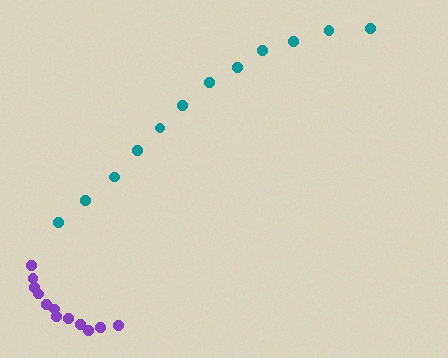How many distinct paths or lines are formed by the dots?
There are 2 distinct paths.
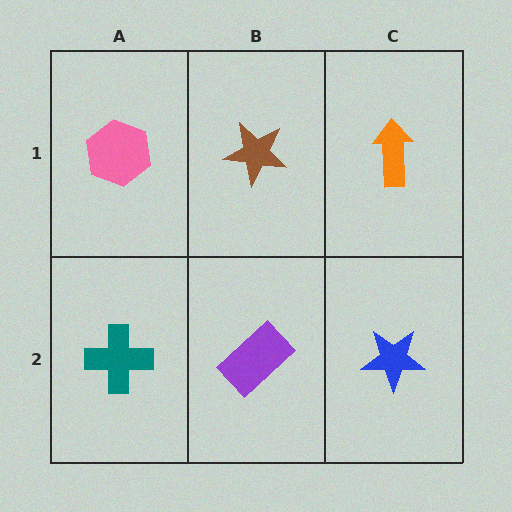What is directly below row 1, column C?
A blue star.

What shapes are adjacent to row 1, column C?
A blue star (row 2, column C), a brown star (row 1, column B).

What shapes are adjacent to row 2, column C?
An orange arrow (row 1, column C), a purple rectangle (row 2, column B).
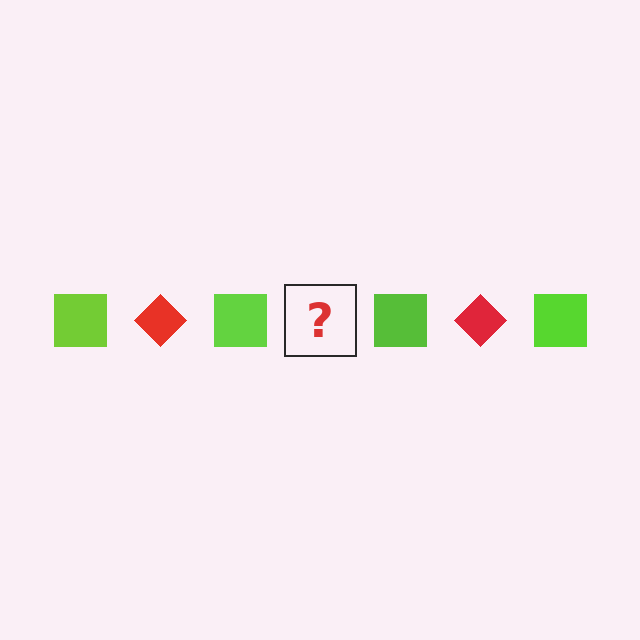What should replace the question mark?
The question mark should be replaced with a red diamond.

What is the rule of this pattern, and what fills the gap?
The rule is that the pattern alternates between lime square and red diamond. The gap should be filled with a red diamond.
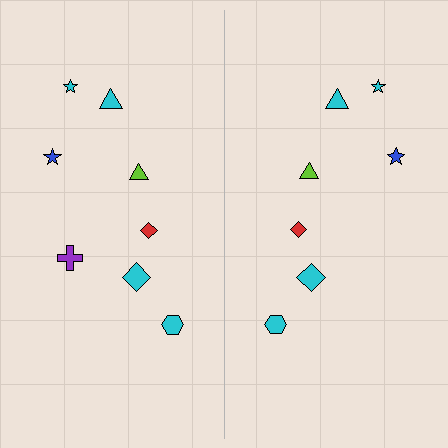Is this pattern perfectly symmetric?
No, the pattern is not perfectly symmetric. A purple cross is missing from the right side.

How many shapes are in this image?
There are 15 shapes in this image.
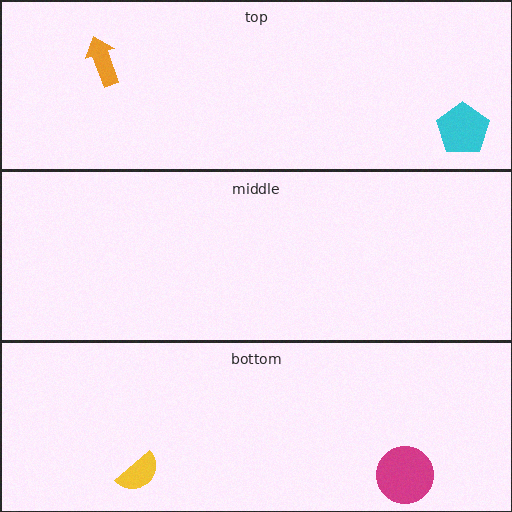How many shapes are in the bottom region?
2.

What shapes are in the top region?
The cyan pentagon, the orange arrow.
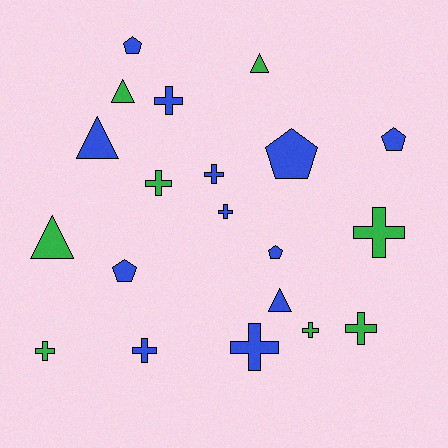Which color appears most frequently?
Blue, with 12 objects.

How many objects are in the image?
There are 20 objects.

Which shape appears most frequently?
Cross, with 10 objects.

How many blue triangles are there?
There are 2 blue triangles.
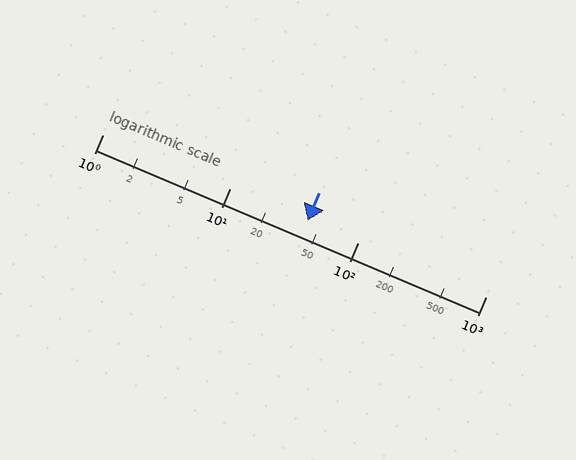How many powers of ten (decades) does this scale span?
The scale spans 3 decades, from 1 to 1000.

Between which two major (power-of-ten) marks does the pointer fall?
The pointer is between 10 and 100.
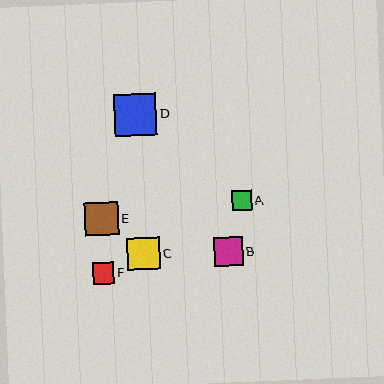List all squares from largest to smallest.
From largest to smallest: D, E, C, B, F, A.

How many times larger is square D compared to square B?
Square D is approximately 1.5 times the size of square B.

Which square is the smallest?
Square A is the smallest with a size of approximately 20 pixels.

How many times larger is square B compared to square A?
Square B is approximately 1.4 times the size of square A.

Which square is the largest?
Square D is the largest with a size of approximately 42 pixels.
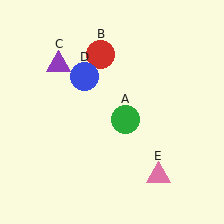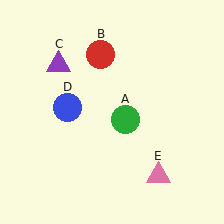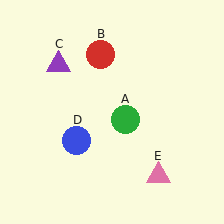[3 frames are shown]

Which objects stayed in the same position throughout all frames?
Green circle (object A) and red circle (object B) and purple triangle (object C) and pink triangle (object E) remained stationary.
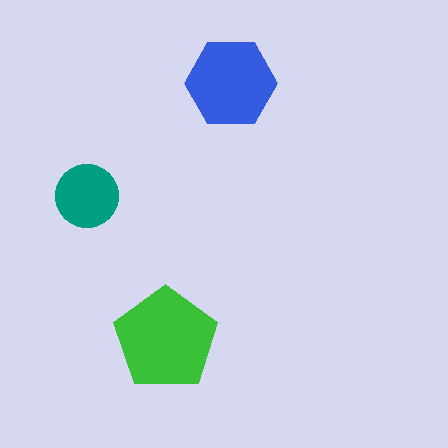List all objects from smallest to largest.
The teal circle, the blue hexagon, the green pentagon.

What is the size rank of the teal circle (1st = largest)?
3rd.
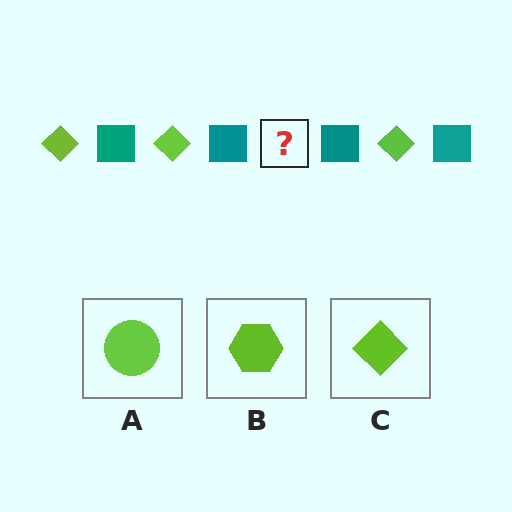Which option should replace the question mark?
Option C.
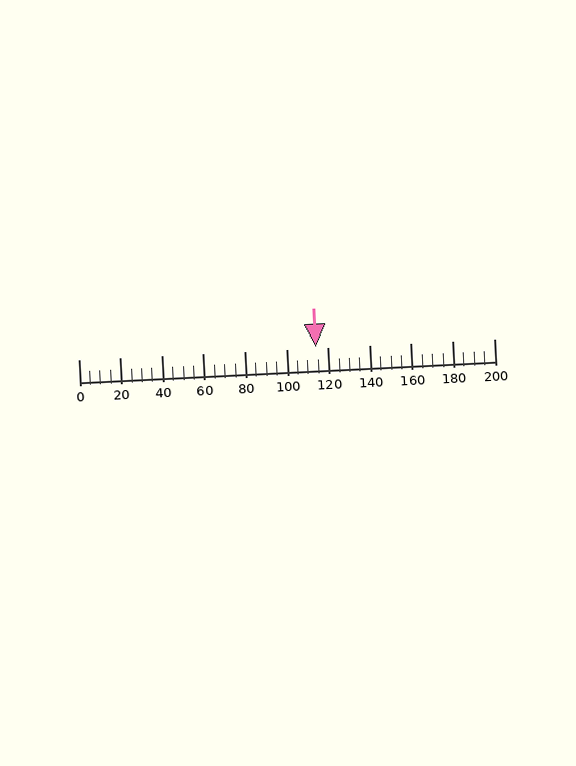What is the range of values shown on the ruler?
The ruler shows values from 0 to 200.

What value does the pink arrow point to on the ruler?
The pink arrow points to approximately 114.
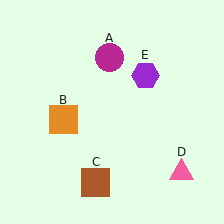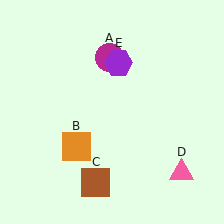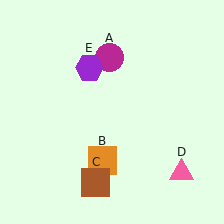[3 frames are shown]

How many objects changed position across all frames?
2 objects changed position: orange square (object B), purple hexagon (object E).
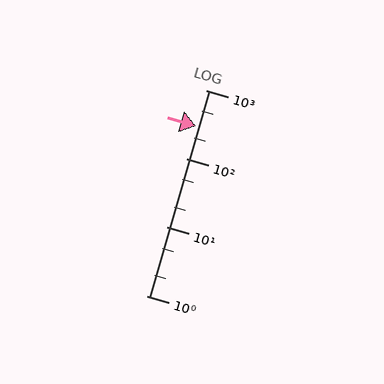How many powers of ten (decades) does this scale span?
The scale spans 3 decades, from 1 to 1000.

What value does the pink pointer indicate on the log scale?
The pointer indicates approximately 300.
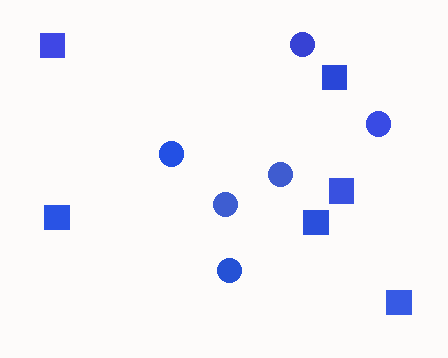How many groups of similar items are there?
There are 2 groups: one group of circles (6) and one group of squares (6).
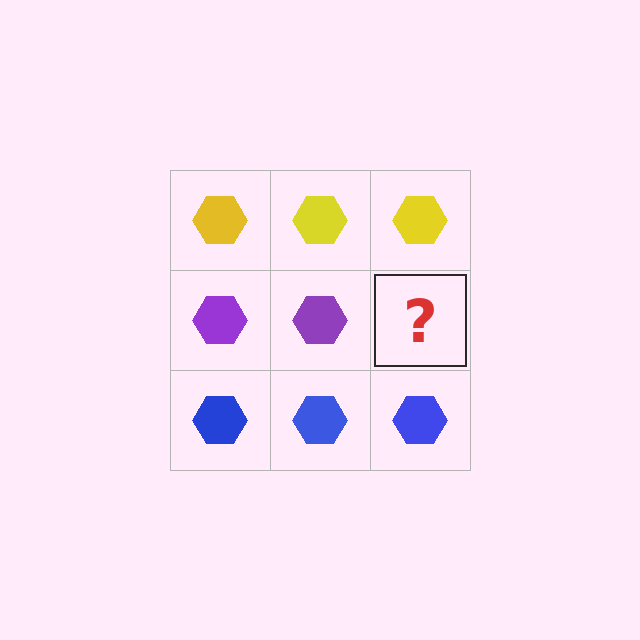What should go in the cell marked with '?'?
The missing cell should contain a purple hexagon.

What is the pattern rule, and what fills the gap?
The rule is that each row has a consistent color. The gap should be filled with a purple hexagon.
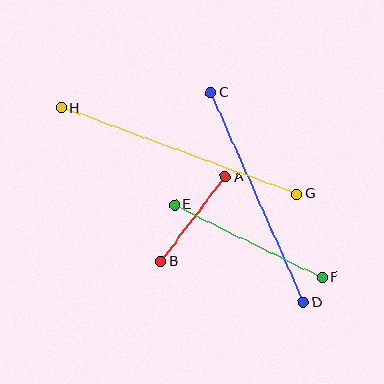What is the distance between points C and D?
The distance is approximately 229 pixels.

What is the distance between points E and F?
The distance is approximately 164 pixels.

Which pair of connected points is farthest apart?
Points G and H are farthest apart.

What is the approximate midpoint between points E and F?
The midpoint is at approximately (248, 241) pixels.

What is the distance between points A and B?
The distance is approximately 106 pixels.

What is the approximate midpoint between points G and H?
The midpoint is at approximately (179, 151) pixels.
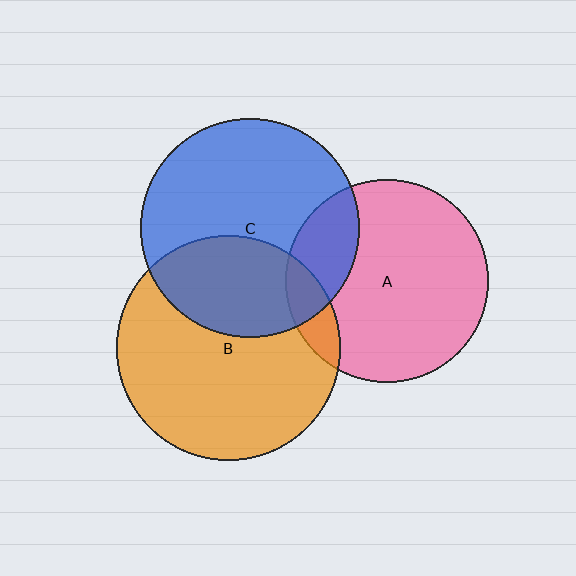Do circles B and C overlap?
Yes.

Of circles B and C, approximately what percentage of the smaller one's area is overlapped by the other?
Approximately 35%.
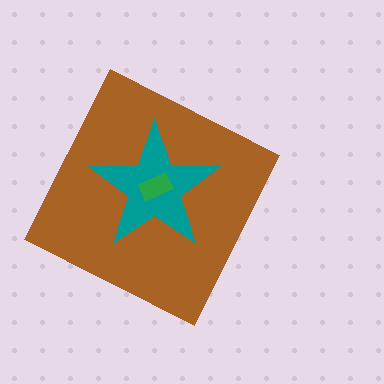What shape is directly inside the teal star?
The green rectangle.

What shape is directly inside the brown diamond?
The teal star.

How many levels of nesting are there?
3.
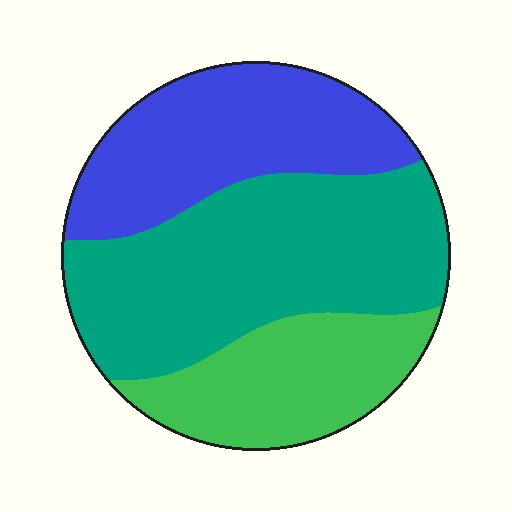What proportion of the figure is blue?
Blue covers roughly 30% of the figure.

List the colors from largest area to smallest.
From largest to smallest: teal, blue, green.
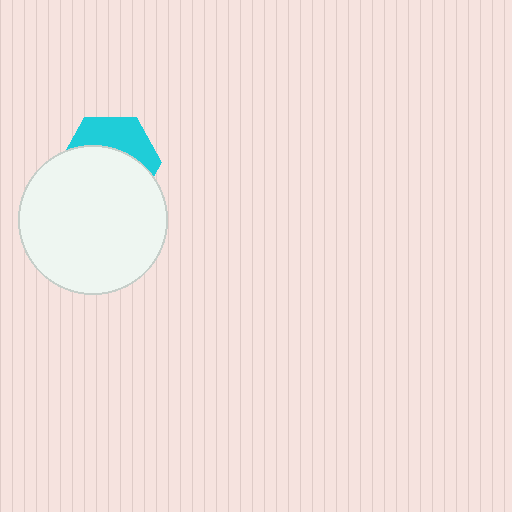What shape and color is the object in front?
The object in front is a white circle.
::::
Go through the entries above and output them exactly, without pictures.

How many distinct paths or lines are formed by the dots?
There are 2 distinct paths.
What is directly below row 1, column C?
A blue star.

What shapes are adjacent to row 1, column C?
A blue star (row 2, column C), a brown star (row 1, column B).

What shapes are adjacent to row 2, column C?
An orange arrow (row 1, column C), a purple rectangle (row 2, column B).
What should replace the question mark?
The question mark should be replaced with a red diamond.

What is the rule of this pattern, and what fills the gap?
The rule is that the pattern alternates between lime square and red diamond. The gap should be filled with a red diamond.
Is this pattern perfectly symmetric?
No, the pattern is not perfectly symmetric. A purple cross is missing from the right side.

How many shapes are in this image?
There are 15 shapes in this image.
How many shapes are in the bottom region?
2.

What shapes are in the top region?
The cyan pentagon, the orange arrow.
Which color appears most frequently?
Blue, with 12 objects.

How many objects are in the image?
There are 20 objects.

Which shape appears most frequently?
Cross, with 10 objects.

How many blue triangles are there?
There are 2 blue triangles.
How many powers of ten (decades) does this scale span?
The scale spans 3 decades, from 1 to 1000.

Between which two major (power-of-ten) marks does the pointer fall?
The pointer is between 10 and 100.
List all squares from largest to smallest.
From largest to smallest: D, E, C, B, F, A.

How many times larger is square D compared to square B?
Square D is approximately 1.5 times the size of square B.

Which square is the smallest?
Square A is the smallest with a size of approximately 20 pixels.

How many times larger is square B compared to square A?
Square B is approximately 1.4 times the size of square A.

Which square is the largest?
Square D is the largest with a size of approximately 42 pixels.
[3 frames are shown]

Which objects stayed in the same position throughout all frames?
Green circle (object A) and red circle (object B) and purple triangle (object C) and pink triangle (object E) remained stationary.
List all objects from smallest to largest.
The teal circle, the blue hexagon, the green pentagon.

What is the size rank of the teal circle (1st = largest)?
3rd.
Which option should replace the question mark?
Option C.
What is the range of values shown on the ruler?
The ruler shows values from 0 to 200.

What value does the pink arrow point to on the ruler?
The pink arrow points to approximately 114.
[3 frames are shown]

How many objects changed position across all frames?
2 objects changed position: orange square (object B), purple hexagon (object E).
How many powers of ten (decades) does this scale span?
The scale spans 3 decades, from 1 to 1000.

What value does the pink pointer indicate on the log scale?
The pointer indicates approximately 300.
How many groups of similar items are there?
There are 2 groups: one group of circles (6) and one group of squares (6).
What should go in the cell marked with '?'?
The missing cell should contain a purple hexagon.

What is the pattern rule, and what fills the gap?
The rule is that each row has a consistent color. The gap should be filled with a purple hexagon.
What is the distance between points C and D?
The distance is approximately 229 pixels.

What is the distance between points E and F?
The distance is approximately 164 pixels.

Which pair of connected points is farthest apart?
Points G and H are farthest apart.

What is the approximate midpoint between points E and F?
The midpoint is at approximately (248, 241) pixels.

What is the distance between points A and B?
The distance is approximately 106 pixels.

What is the approximate midpoint between points G and H?
The midpoint is at approximately (179, 151) pixels.
Do circles B and C overlap?
Yes.

Of circles B and C, approximately what percentage of the smaller one's area is overlapped by the other?
Approximately 35%.
What shape is directly inside the teal star?
The green rectangle.

What shape is directly inside the brown diamond?
The teal star.

How many levels of nesting are there?
3.
What proportion of the figure is blue?
Blue covers roughly 30% of the figure.

List the colors from largest area to smallest.
From largest to smallest: teal, blue, green.
What shape and color is the object in front?
The object in front is a white circle.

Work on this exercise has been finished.